### Short task
Skip the images and copy each record exactly as written.

### Exercise inputs
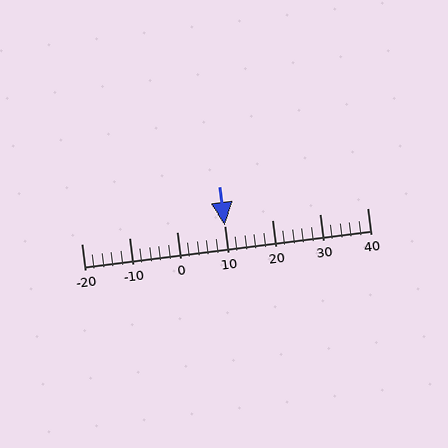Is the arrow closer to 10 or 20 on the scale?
The arrow is closer to 10.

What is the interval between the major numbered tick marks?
The major tick marks are spaced 10 units apart.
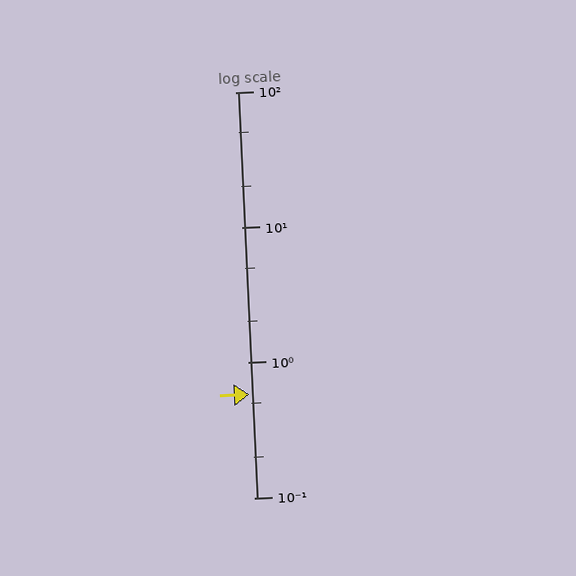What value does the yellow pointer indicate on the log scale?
The pointer indicates approximately 0.58.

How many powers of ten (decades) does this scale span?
The scale spans 3 decades, from 0.1 to 100.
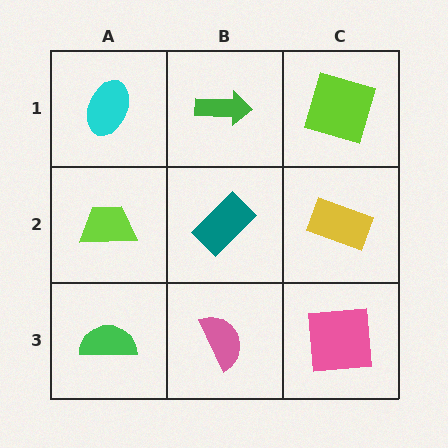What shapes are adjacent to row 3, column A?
A lime trapezoid (row 2, column A), a pink semicircle (row 3, column B).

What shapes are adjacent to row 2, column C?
A lime square (row 1, column C), a pink square (row 3, column C), a teal rectangle (row 2, column B).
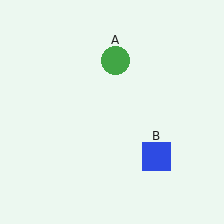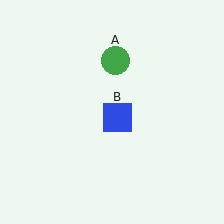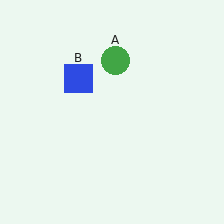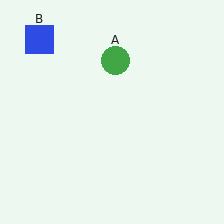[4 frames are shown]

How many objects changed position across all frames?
1 object changed position: blue square (object B).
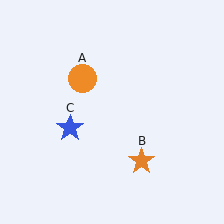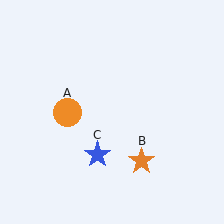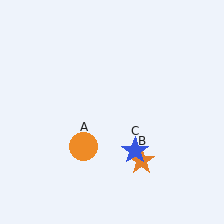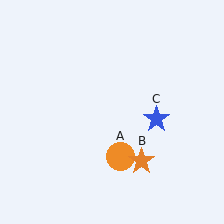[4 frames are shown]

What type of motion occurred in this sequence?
The orange circle (object A), blue star (object C) rotated counterclockwise around the center of the scene.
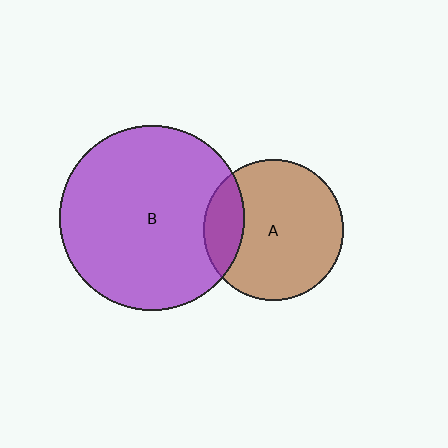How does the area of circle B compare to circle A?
Approximately 1.7 times.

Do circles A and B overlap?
Yes.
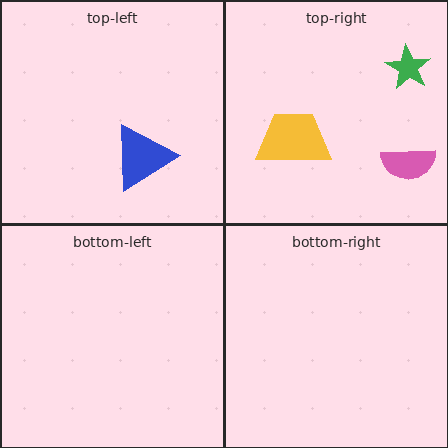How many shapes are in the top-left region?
1.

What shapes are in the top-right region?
The green star, the pink semicircle, the yellow trapezoid.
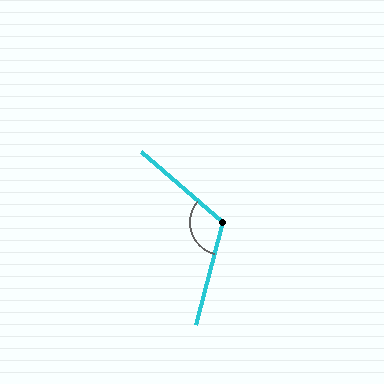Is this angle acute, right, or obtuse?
It is obtuse.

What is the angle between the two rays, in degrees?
Approximately 116 degrees.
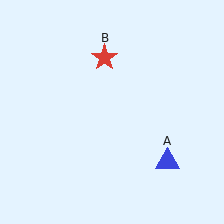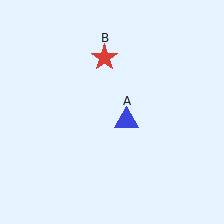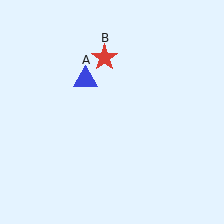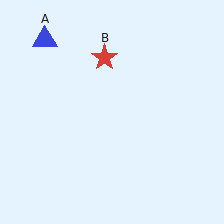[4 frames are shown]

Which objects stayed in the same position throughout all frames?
Red star (object B) remained stationary.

### In response
Is the arrow closer to 10 or 20 on the scale?
The arrow is closer to 10.

What is the interval between the major numbered tick marks?
The major tick marks are spaced 10 units apart.
What value does the yellow pointer indicate on the log scale?
The pointer indicates approximately 0.58.

How many powers of ten (decades) does this scale span?
The scale spans 3 decades, from 0.1 to 100.
What shapes are adjacent to row 3, column A?
A lime trapezoid (row 2, column A), a pink semicircle (row 3, column B).

What shapes are adjacent to row 2, column C?
A lime square (row 1, column C), a pink square (row 3, column C), a teal rectangle (row 2, column B).
[4 frames are shown]

How many objects changed position across all frames?
1 object changed position: blue square (object B).
[4 frames are shown]

What type of motion occurred in this sequence?
The orange circle (object A), blue star (object C) rotated counterclockwise around the center of the scene.
How does the area of circle B compare to circle A?
Approximately 1.7 times.

Do circles A and B overlap?
Yes.
How many shapes are in the top-left region?
1.

What shapes are in the top-right region?
The green star, the pink semicircle, the yellow trapezoid.
Is this angle acute, right, or obtuse?
It is obtuse.

What is the angle between the two rays, in degrees?
Approximately 116 degrees.
[4 frames are shown]

Which objects stayed in the same position throughout all frames?
Red star (object B) remained stationary.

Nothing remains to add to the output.